┏━━
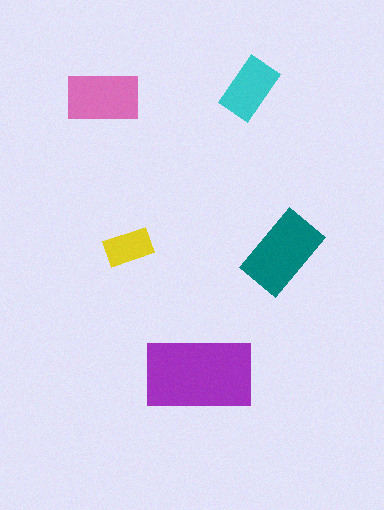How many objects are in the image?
There are 5 objects in the image.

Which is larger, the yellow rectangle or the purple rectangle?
The purple one.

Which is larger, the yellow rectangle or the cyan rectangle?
The cyan one.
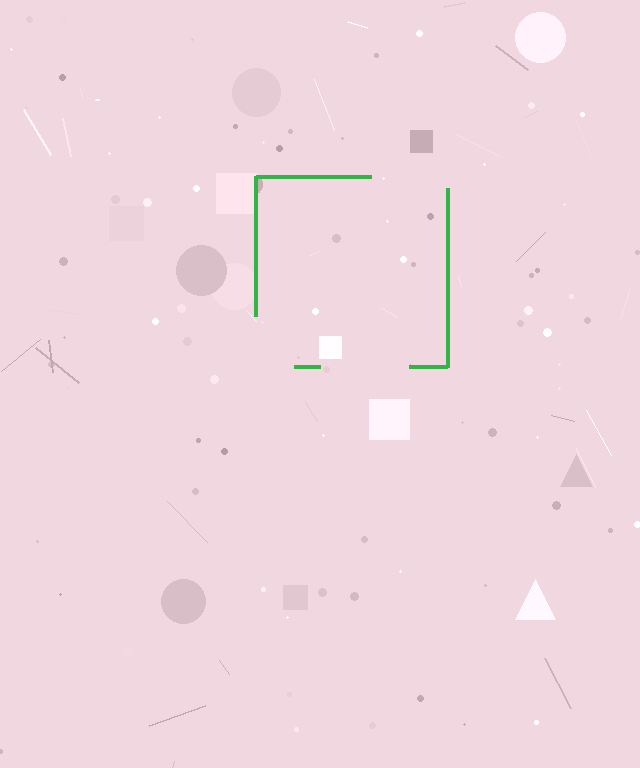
┗━━
Repeat exactly the lines from the one containing "Which is larger, the yellow rectangle or the purple" to the last line of the records above, including both, and leave out any pictures.

Which is larger, the yellow rectangle or the purple rectangle?
The purple one.

Which is larger, the yellow rectangle or the cyan rectangle?
The cyan one.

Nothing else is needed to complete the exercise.